> GIVEN RECORDS
※
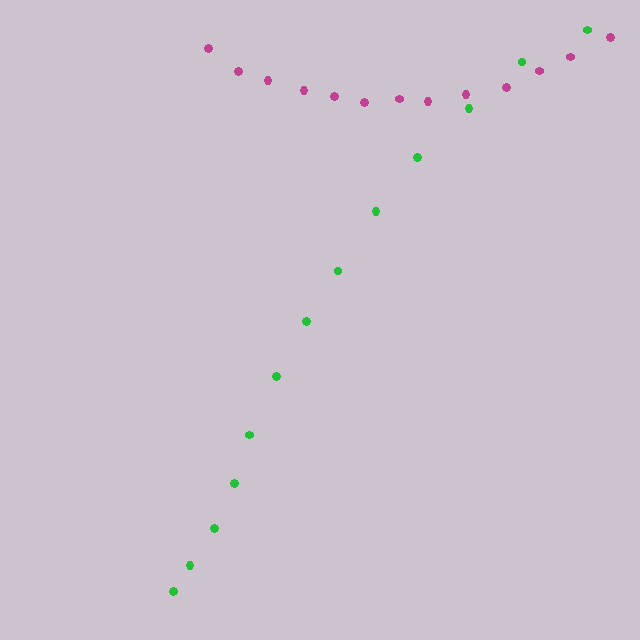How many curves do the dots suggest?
There are 2 distinct paths.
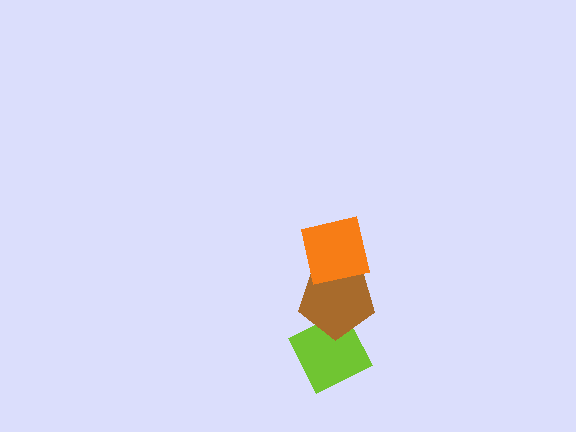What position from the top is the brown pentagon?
The brown pentagon is 2nd from the top.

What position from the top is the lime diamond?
The lime diamond is 3rd from the top.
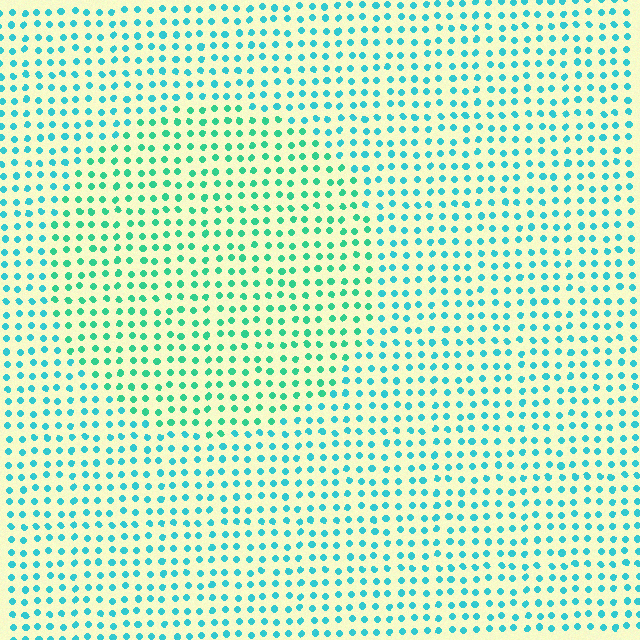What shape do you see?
I see a circle.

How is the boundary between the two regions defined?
The boundary is defined purely by a slight shift in hue (about 28 degrees). Spacing, size, and orientation are identical on both sides.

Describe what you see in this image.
The image is filled with small cyan elements in a uniform arrangement. A circle-shaped region is visible where the elements are tinted to a slightly different hue, forming a subtle color boundary.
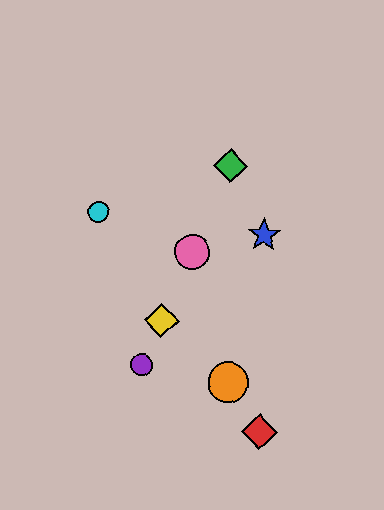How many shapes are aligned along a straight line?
4 shapes (the green diamond, the yellow diamond, the purple circle, the pink circle) are aligned along a straight line.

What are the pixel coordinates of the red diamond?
The red diamond is at (260, 432).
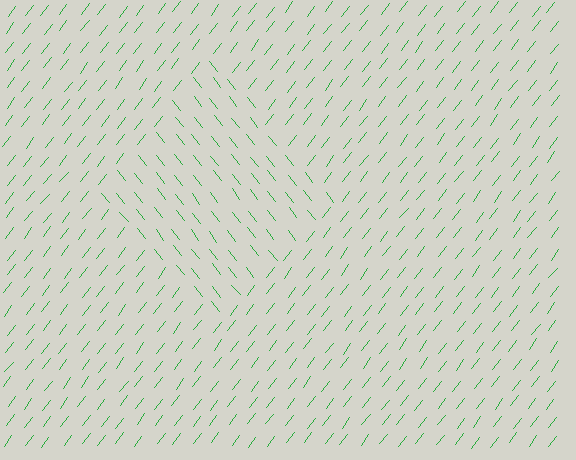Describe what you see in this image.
The image is filled with small green line segments. A diamond region in the image has lines oriented differently from the surrounding lines, creating a visible texture boundary.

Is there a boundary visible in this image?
Yes, there is a texture boundary formed by a change in line orientation.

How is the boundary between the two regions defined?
The boundary is defined purely by a change in line orientation (approximately 76 degrees difference). All lines are the same color and thickness.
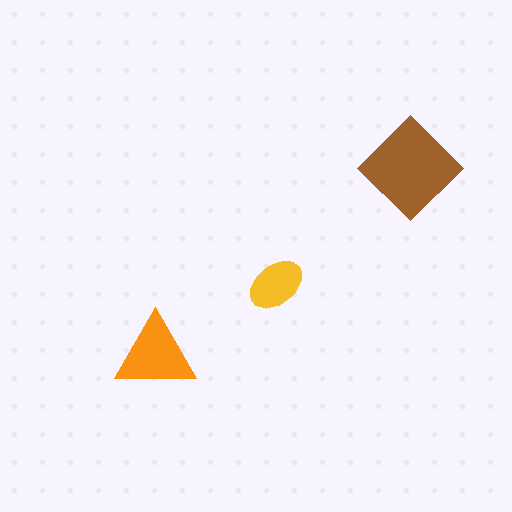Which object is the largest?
The brown diamond.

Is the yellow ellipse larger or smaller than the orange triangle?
Smaller.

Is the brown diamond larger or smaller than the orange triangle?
Larger.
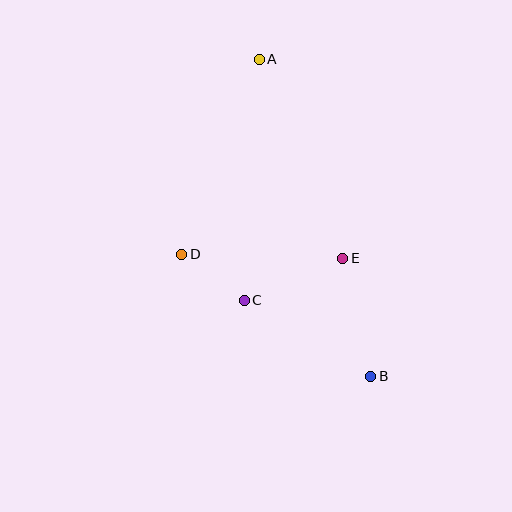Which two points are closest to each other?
Points C and D are closest to each other.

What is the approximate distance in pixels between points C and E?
The distance between C and E is approximately 107 pixels.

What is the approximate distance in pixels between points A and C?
The distance between A and C is approximately 241 pixels.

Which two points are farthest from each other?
Points A and B are farthest from each other.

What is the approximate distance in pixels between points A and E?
The distance between A and E is approximately 216 pixels.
※
> TASK DESCRIPTION
Write out the listing above exactly as it stands, pictures excluded.

> SOLUTION TO THE EXERCISE
How many curves do the dots suggest?
There are 2 distinct paths.
What position from the top is the brown pentagon?
The brown pentagon is 2nd from the top.

What position from the top is the lime diamond?
The lime diamond is 3rd from the top.
What shape do you see?
I see a circle.

How is the boundary between the two regions defined?
The boundary is defined purely by a slight shift in hue (about 28 degrees). Spacing, size, and orientation are identical on both sides.

Describe what you see in this image.
The image is filled with small cyan elements in a uniform arrangement. A circle-shaped region is visible where the elements are tinted to a slightly different hue, forming a subtle color boundary.
How many shapes are aligned along a straight line?
4 shapes (the green diamond, the yellow diamond, the purple circle, the pink circle) are aligned along a straight line.

What are the pixel coordinates of the red diamond?
The red diamond is at (260, 432).
Describe what you see in this image.
The image is filled with small green line segments. A diamond region in the image has lines oriented differently from the surrounding lines, creating a visible texture boundary.

Is there a boundary visible in this image?
Yes, there is a texture boundary formed by a change in line orientation.

How is the boundary between the two regions defined?
The boundary is defined purely by a change in line orientation (approximately 76 degrees difference). All lines are the same color and thickness.
Which object is the largest?
The brown diamond.

Is the yellow ellipse larger or smaller than the orange triangle?
Smaller.

Is the brown diamond larger or smaller than the orange triangle?
Larger.
Which two points are closest to each other?
Points C and D are closest to each other.

What is the approximate distance in pixels between points C and E?
The distance between C and E is approximately 107 pixels.

What is the approximate distance in pixels between points A and C?
The distance between A and C is approximately 241 pixels.

Which two points are farthest from each other?
Points A and B are farthest from each other.

What is the approximate distance in pixels between points A and E?
The distance between A and E is approximately 216 pixels.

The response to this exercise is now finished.